AIM:
Below is some material; set it all down exactly, apart from the pictures.

### RECORD SET ###

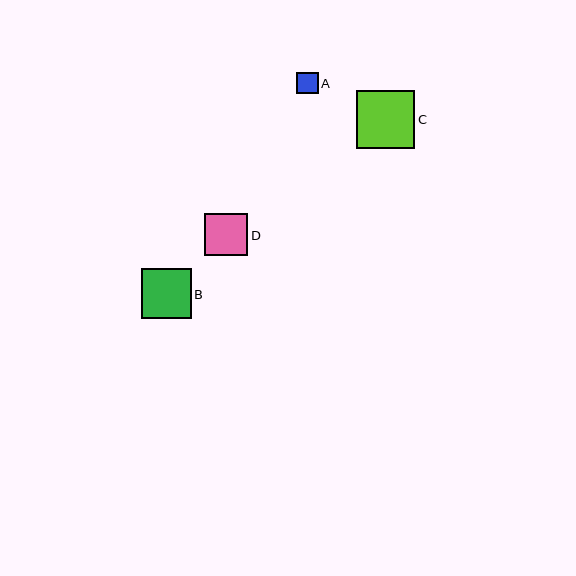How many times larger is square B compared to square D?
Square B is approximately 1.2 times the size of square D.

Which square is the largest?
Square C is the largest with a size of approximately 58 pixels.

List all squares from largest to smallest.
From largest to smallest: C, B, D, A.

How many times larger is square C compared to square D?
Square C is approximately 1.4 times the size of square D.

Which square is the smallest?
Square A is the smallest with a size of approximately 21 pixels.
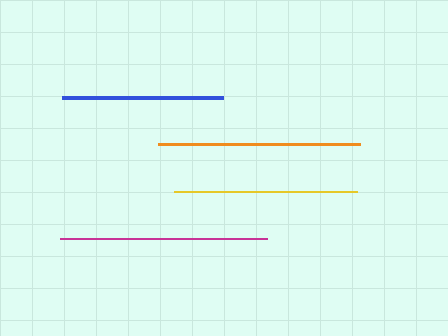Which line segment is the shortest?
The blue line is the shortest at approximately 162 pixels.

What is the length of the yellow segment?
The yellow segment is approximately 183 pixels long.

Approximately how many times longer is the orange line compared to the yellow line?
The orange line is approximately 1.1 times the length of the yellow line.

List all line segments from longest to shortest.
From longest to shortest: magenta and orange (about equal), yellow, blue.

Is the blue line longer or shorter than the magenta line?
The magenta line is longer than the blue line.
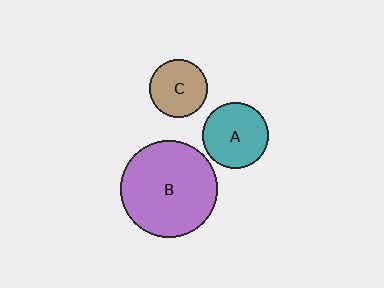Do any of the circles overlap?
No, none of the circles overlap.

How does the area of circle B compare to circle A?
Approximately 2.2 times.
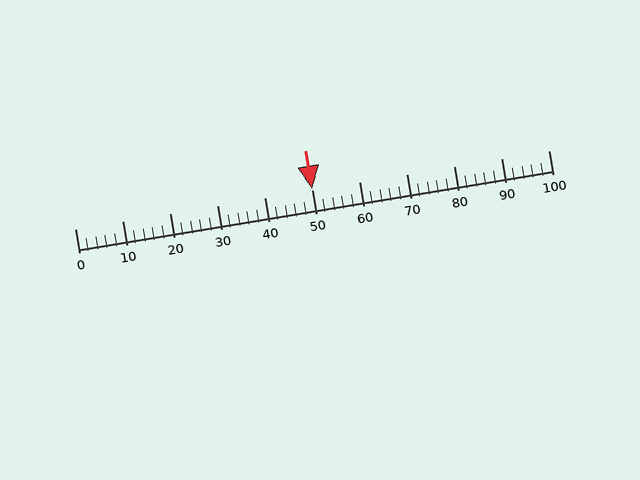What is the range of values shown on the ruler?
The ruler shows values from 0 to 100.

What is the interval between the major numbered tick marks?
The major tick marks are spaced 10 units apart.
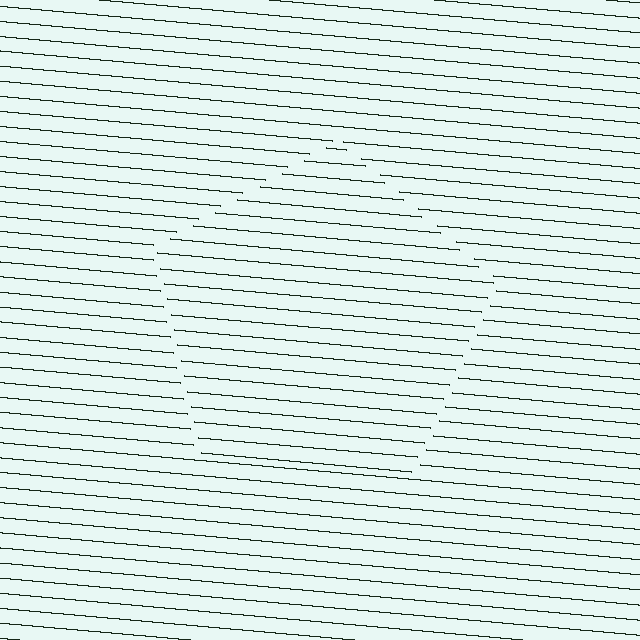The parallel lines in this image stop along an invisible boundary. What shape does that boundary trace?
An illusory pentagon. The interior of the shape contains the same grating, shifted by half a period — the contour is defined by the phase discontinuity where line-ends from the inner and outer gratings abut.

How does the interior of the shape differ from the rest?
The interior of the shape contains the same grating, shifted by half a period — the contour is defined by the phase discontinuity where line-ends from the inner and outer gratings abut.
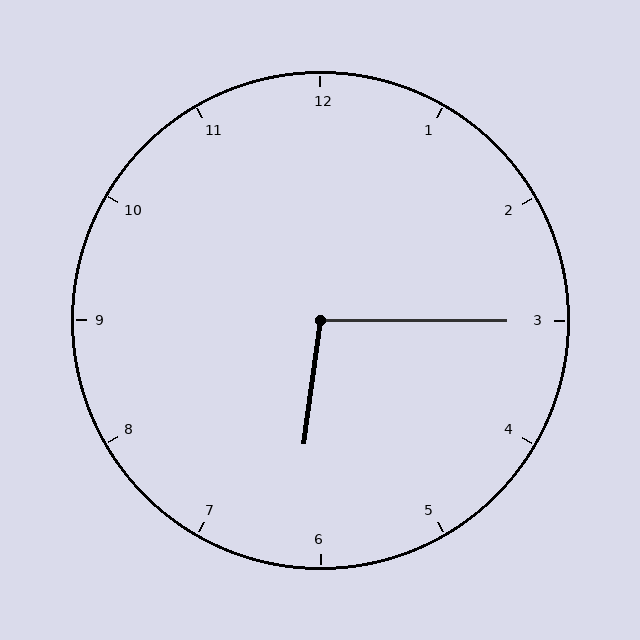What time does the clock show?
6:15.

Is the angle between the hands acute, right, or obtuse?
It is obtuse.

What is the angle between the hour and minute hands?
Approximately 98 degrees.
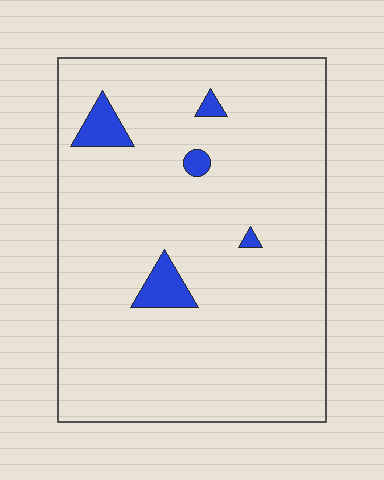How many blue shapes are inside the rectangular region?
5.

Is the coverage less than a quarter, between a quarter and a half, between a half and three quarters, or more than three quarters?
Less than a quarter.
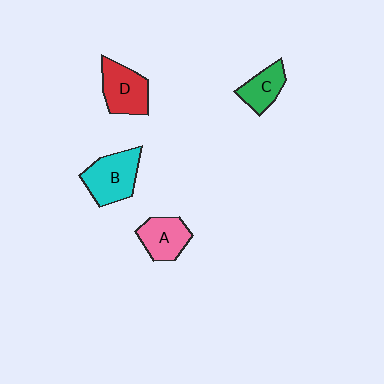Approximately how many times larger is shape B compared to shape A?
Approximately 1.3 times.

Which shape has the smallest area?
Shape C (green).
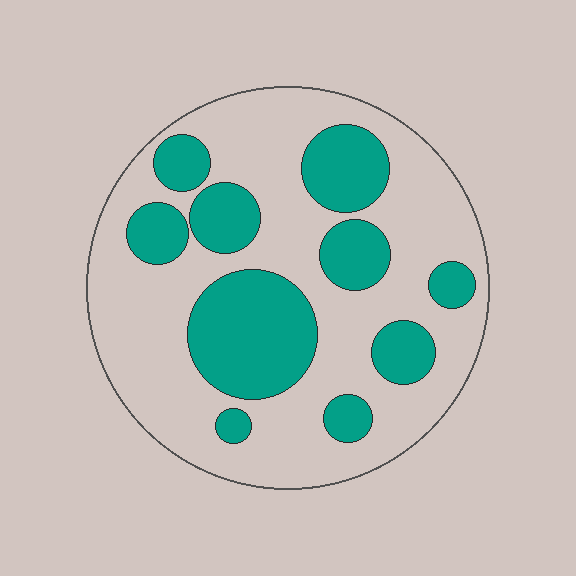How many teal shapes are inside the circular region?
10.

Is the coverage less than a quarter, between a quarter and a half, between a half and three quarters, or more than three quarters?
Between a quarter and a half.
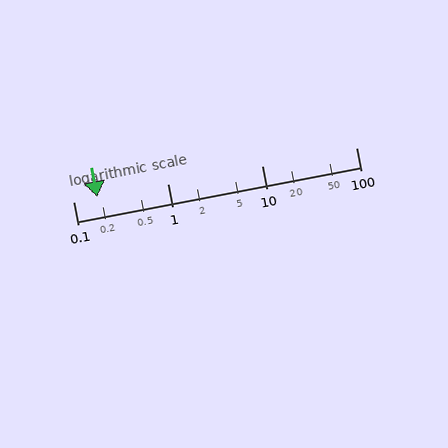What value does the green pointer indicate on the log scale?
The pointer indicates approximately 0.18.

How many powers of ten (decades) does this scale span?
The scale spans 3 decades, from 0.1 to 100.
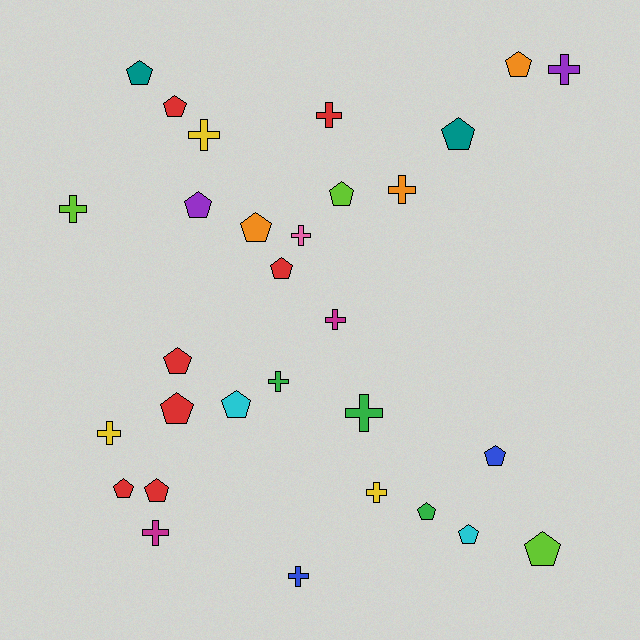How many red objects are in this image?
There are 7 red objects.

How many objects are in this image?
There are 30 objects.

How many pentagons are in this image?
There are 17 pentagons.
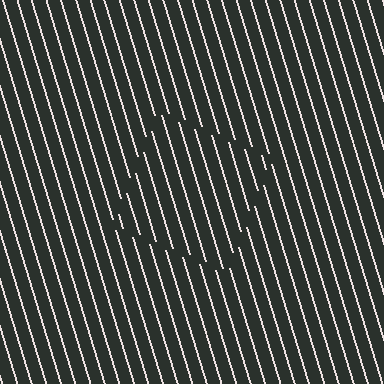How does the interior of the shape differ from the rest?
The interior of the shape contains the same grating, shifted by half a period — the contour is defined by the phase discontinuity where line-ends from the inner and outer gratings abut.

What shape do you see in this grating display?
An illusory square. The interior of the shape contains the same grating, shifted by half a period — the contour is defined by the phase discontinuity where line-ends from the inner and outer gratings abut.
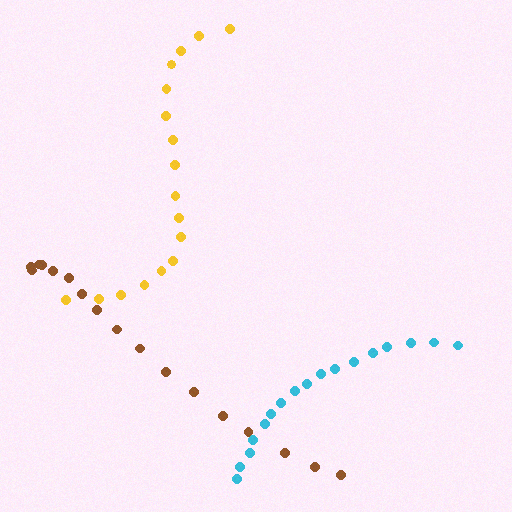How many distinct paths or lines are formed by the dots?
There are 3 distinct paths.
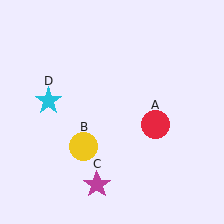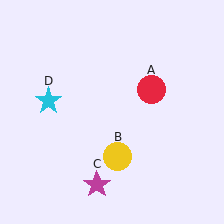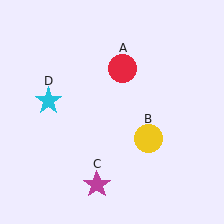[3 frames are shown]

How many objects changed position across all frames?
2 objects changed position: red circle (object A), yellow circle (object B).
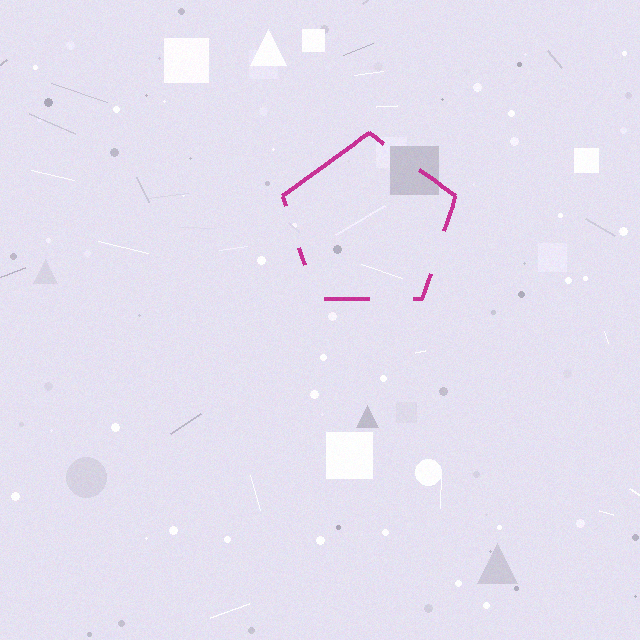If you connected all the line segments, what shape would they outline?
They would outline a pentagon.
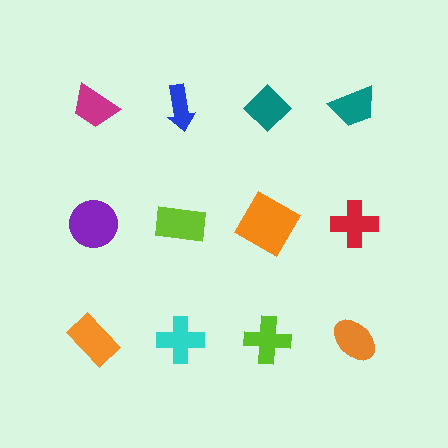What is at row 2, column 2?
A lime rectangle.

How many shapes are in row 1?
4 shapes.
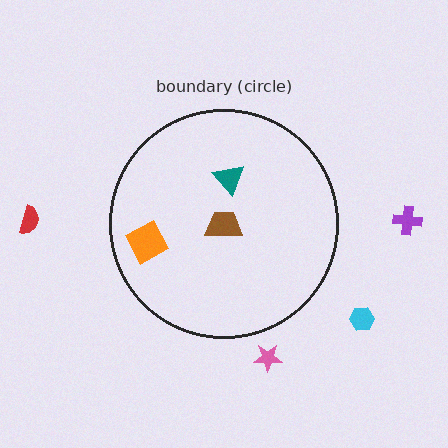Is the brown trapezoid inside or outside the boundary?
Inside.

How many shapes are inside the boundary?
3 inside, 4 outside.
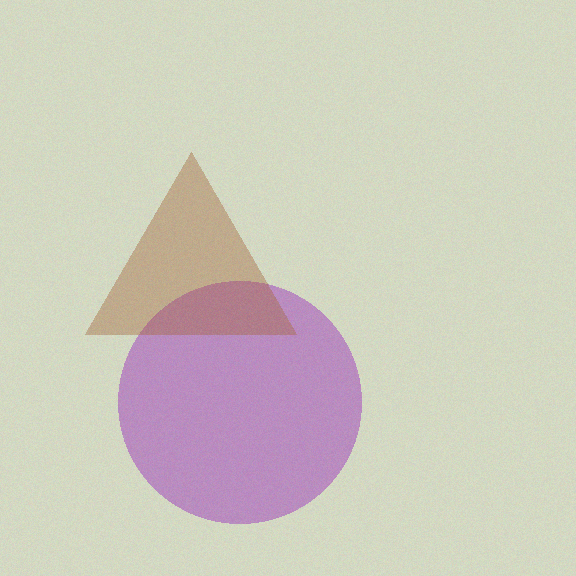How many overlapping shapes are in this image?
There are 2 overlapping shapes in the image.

###

ANSWER:
How many times larger is square B compared to square D?
Square B is approximately 1.2 times the size of square D.

Which square is the largest?
Square C is the largest with a size of approximately 58 pixels.

List all squares from largest to smallest.
From largest to smallest: C, B, D, A.

How many times larger is square C compared to square D?
Square C is approximately 1.4 times the size of square D.

Which square is the smallest?
Square A is the smallest with a size of approximately 21 pixels.
Which line segment is the shortest?
The blue line is the shortest at approximately 162 pixels.

What is the length of the yellow segment?
The yellow segment is approximately 183 pixels long.

Approximately how many times longer is the orange line compared to the yellow line?
The orange line is approximately 1.1 times the length of the yellow line.

List all line segments from longest to shortest.
From longest to shortest: magenta and orange (about equal), yellow, blue.

Is the blue line longer or shorter than the magenta line?
The magenta line is longer than the blue line.
Do any of the circles overlap?
No, none of the circles overlap.

How does the area of circle B compare to circle A?
Approximately 2.2 times.
What is the range of values shown on the ruler?
The ruler shows values from 0 to 100.

What is the interval between the major numbered tick marks?
The major tick marks are spaced 10 units apart.
The parallel lines in this image stop along an invisible boundary. What shape does that boundary trace?
An illusory pentagon. The interior of the shape contains the same grating, shifted by half a period — the contour is defined by the phase discontinuity where line-ends from the inner and outer gratings abut.

How does the interior of the shape differ from the rest?
The interior of the shape contains the same grating, shifted by half a period — the contour is defined by the phase discontinuity where line-ends from the inner and outer gratings abut.
What time does the clock show?
6:15.

Is the angle between the hands acute, right, or obtuse?
It is obtuse.

What is the angle between the hour and minute hands?
Approximately 98 degrees.
How many blue shapes are inside the rectangular region?
5.

Is the coverage less than a quarter, between a quarter and a half, between a half and three quarters, or more than three quarters?
Less than a quarter.
Approximately how many times larger is shape B compared to shape A?
Approximately 1.3 times.

Which shape has the smallest area?
Shape C (green).
How many teal shapes are inside the circular region?
10.

Is the coverage less than a quarter, between a quarter and a half, between a half and three quarters, or more than three quarters?
Between a quarter and a half.
What value does the green pointer indicate on the log scale?
The pointer indicates approximately 0.18.

How many powers of ten (decades) does this scale span?
The scale spans 3 decades, from 0.1 to 100.
How many red objects are in this image?
There are 7 red objects.

How many objects are in this image?
There are 30 objects.

How many pentagons are in this image?
There are 17 pentagons.
How does the interior of the shape differ from the rest?
The interior of the shape contains the same grating, shifted by half a period — the contour is defined by the phase discontinuity where line-ends from the inner and outer gratings abut.

What shape do you see in this grating display?
An illusory square. The interior of the shape contains the same grating, shifted by half a period — the contour is defined by the phase discontinuity where line-ends from the inner and outer gratings abut.
How many distinct paths or lines are formed by the dots?
There are 3 distinct paths.
[3 frames are shown]

How many objects changed position across all frames?
2 objects changed position: red circle (object A), yellow circle (object B).
If you connected all the line segments, what shape would they outline?
They would outline a pentagon.
What is at row 2, column 2?
A lime rectangle.

How many shapes are in row 1?
4 shapes.
Is the brown trapezoid inside or outside the boundary?
Inside.

How many shapes are inside the boundary?
3 inside, 4 outside.
How many overlapping shapes are in this image?
There are 2 overlapping shapes in the image.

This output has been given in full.